(Questions regarding geometric shapes)
▼▼▼

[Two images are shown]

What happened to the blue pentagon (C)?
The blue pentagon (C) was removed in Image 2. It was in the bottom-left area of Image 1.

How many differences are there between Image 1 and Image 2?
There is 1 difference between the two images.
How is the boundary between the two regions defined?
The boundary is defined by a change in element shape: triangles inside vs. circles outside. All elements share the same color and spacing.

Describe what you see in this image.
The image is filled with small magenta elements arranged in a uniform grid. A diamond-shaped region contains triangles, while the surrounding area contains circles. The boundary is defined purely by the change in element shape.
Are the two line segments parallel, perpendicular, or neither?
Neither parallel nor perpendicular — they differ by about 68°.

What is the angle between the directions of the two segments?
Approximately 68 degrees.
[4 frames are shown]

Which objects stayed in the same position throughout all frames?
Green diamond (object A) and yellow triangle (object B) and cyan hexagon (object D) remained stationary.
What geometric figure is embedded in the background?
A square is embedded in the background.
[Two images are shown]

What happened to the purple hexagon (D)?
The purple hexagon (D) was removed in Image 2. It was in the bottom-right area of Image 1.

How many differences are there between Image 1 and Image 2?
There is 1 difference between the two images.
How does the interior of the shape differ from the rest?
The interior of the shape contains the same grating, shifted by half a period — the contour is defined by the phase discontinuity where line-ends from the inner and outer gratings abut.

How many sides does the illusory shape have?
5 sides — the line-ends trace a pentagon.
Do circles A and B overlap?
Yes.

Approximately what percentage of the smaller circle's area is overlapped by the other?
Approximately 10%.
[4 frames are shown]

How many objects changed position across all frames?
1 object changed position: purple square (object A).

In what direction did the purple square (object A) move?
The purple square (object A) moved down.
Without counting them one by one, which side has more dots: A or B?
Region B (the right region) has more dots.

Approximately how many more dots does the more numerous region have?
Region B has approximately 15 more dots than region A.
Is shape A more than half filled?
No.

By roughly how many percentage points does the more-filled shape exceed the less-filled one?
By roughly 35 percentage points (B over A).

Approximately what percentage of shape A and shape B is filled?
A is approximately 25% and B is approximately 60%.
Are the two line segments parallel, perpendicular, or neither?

▲▲▲

## Task goal
Transcribe word for word the lines from the one holding "How many sides does the illusory shape have?" to the last line of the listing above, inclusive.

## Written answer
How many sides does the illusory shape have?
5 sides — the line-ends trace a pentagon.
Do circles A and B overlap?
Yes.

Approximately what percentage of the smaller circle's area is overlapped by the other?
Approximately 10%.
[4 frames are shown]

How many objects changed position across all frames?
1 object changed position: purple square (object A).

In what direction did the purple square (object A) move?
The purple square (object A) moved down.
Without counting them one by one, which side has more dots: A or B?
Region B (the right region) has more dots.

Approximately how many more dots does the more numerous region have?
Region B has approximately 15 more dots than region A.
Is shape A more than half filled?
No.

By roughly how many percentage points does the more-filled shape exceed the less-filled one?
By roughly 35 percentage points (B over A).

Approximately what percentage of shape A and shape B is filled?
A is approximately 25% and B is approximately 60%.
Are the two line segments parallel, perpendicular, or neither?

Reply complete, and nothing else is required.